§ **Short exercise**
Could you write out every record below exactly, leaving out any pictures?
++++ Records for this exercise
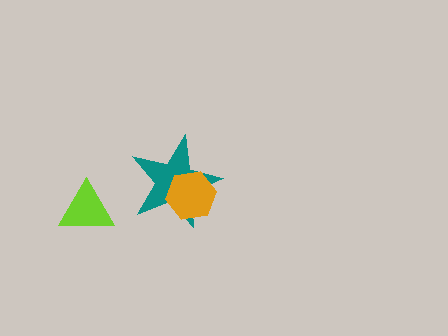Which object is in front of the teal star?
The orange hexagon is in front of the teal star.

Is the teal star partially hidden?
Yes, it is partially covered by another shape.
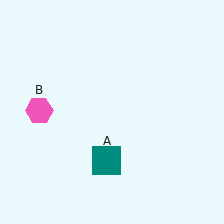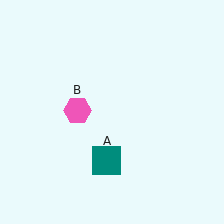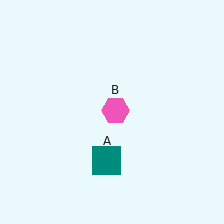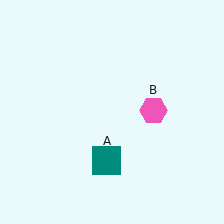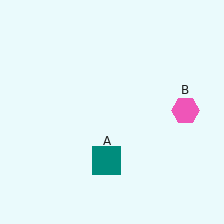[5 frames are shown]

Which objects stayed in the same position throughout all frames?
Teal square (object A) remained stationary.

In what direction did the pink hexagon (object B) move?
The pink hexagon (object B) moved right.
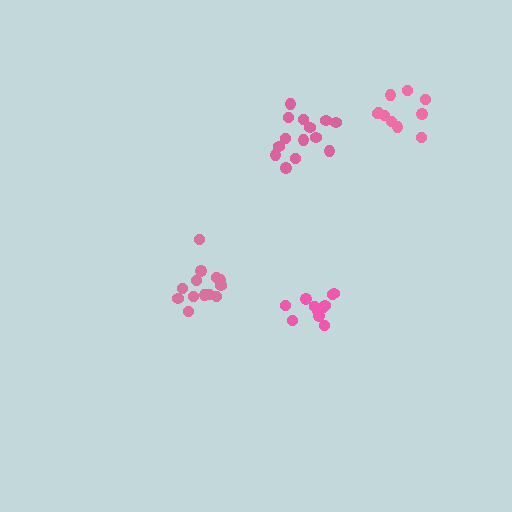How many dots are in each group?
Group 1: 12 dots, Group 2: 13 dots, Group 3: 14 dots, Group 4: 10 dots (49 total).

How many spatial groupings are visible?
There are 4 spatial groupings.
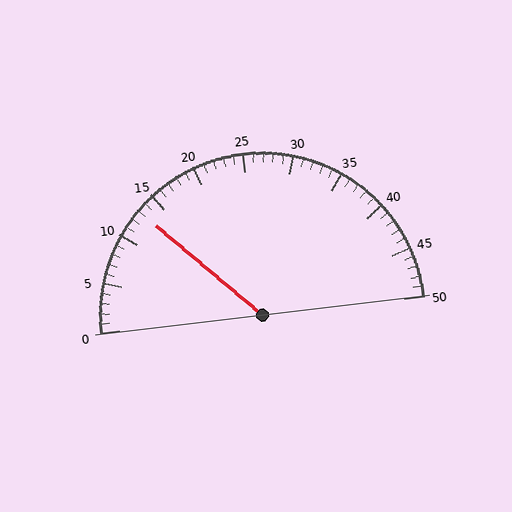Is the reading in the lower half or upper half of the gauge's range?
The reading is in the lower half of the range (0 to 50).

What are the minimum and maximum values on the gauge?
The gauge ranges from 0 to 50.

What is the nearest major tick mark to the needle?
The nearest major tick mark is 15.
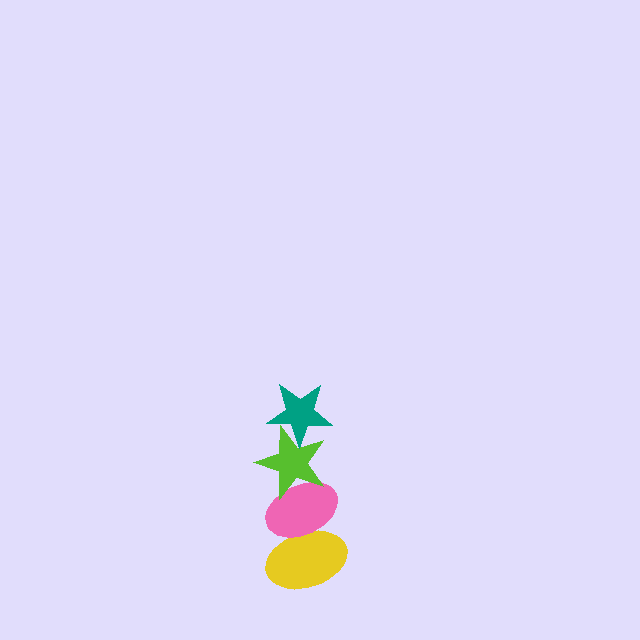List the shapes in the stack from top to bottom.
From top to bottom: the teal star, the lime star, the pink ellipse, the yellow ellipse.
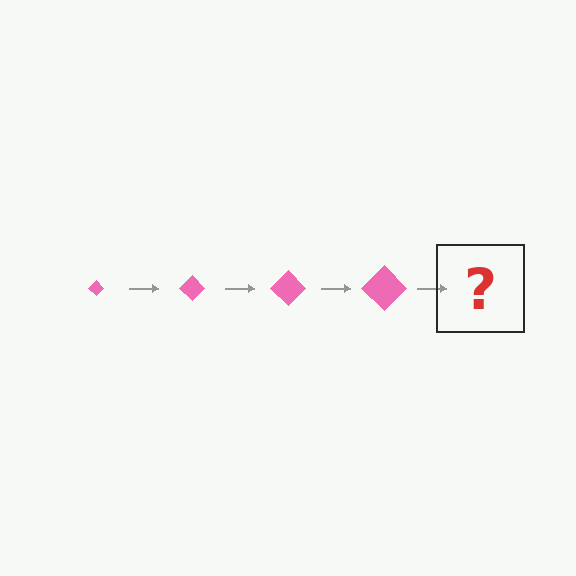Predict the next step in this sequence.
The next step is a pink diamond, larger than the previous one.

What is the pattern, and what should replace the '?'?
The pattern is that the diamond gets progressively larger each step. The '?' should be a pink diamond, larger than the previous one.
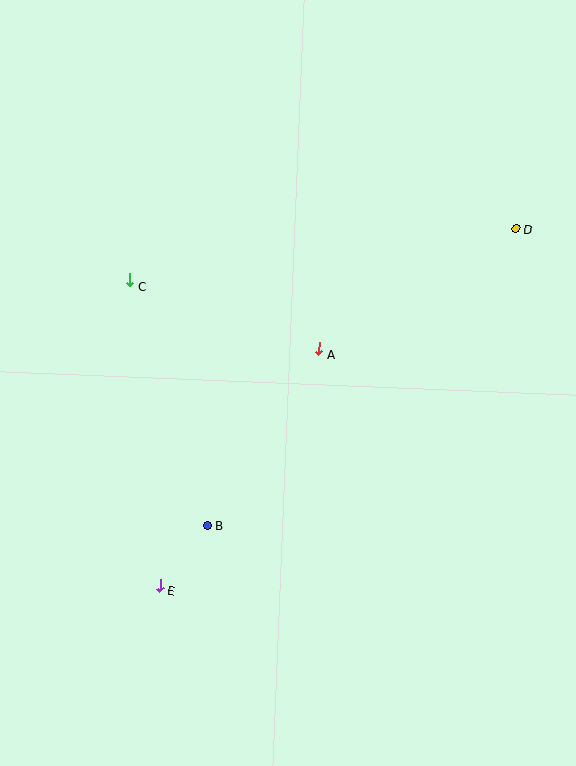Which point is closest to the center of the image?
Point A at (319, 355) is closest to the center.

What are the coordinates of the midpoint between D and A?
The midpoint between D and A is at (417, 292).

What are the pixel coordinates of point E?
++++++++
§ **Finished exercise**
Which object is in front of the teal star?
The orange hexagon is in front of the teal star.

Is the teal star partially hidden?
Yes, it is partially covered by another shape.
[5 frames are shown]

Which objects stayed in the same position throughout all frames?
Teal square (object A) remained stationary.

In what direction did the pink hexagon (object B) move?
The pink hexagon (object B) moved right.
How many dots are in each group?
Group 1: 12 dots, Group 2: 13 dots, Group 3: 14 dots, Group 4: 10 dots (49 total).

How many spatial groupings are visible?
There are 4 spatial groupings.
Is the reading in the lower half or upper half of the gauge's range?
The reading is in the lower half of the range (0 to 50).

What are the minimum and maximum values on the gauge?
The gauge ranges from 0 to 50.

What is the nearest major tick mark to the needle?
The nearest major tick mark is 15.
List the shapes in the stack from top to bottom.
From top to bottom: the teal star, the lime star, the pink ellipse, the yellow ellipse.
Predict the next step in this sequence.
The next step is a pink diamond, larger than the previous one.

What is the pattern, and what should replace the '?'?
The pattern is that the diamond gets progressively larger each step. The '?' should be a pink diamond, larger than the previous one.
Which point is closest to the center of the image?
Point A at (319, 355) is closest to the center.

What are the coordinates of the midpoint between D and A?
The midpoint between D and A is at (417, 292).

What are the pixel coordinates of point E?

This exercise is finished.